> **WRITTEN PROBLEM**
Leave out the pictures and transcribe everything else exactly.
**** INPUT
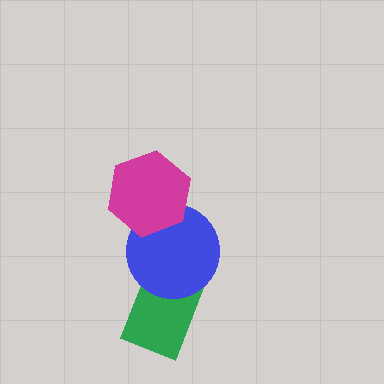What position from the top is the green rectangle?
The green rectangle is 3rd from the top.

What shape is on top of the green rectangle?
The blue circle is on top of the green rectangle.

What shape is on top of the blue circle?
The magenta hexagon is on top of the blue circle.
********
> **RESPONSE**
What position from the top is the green rectangle?
The green rectangle is 3rd from the top.

What shape is on top of the green rectangle?
The blue circle is on top of the green rectangle.

What shape is on top of the blue circle?
The magenta hexagon is on top of the blue circle.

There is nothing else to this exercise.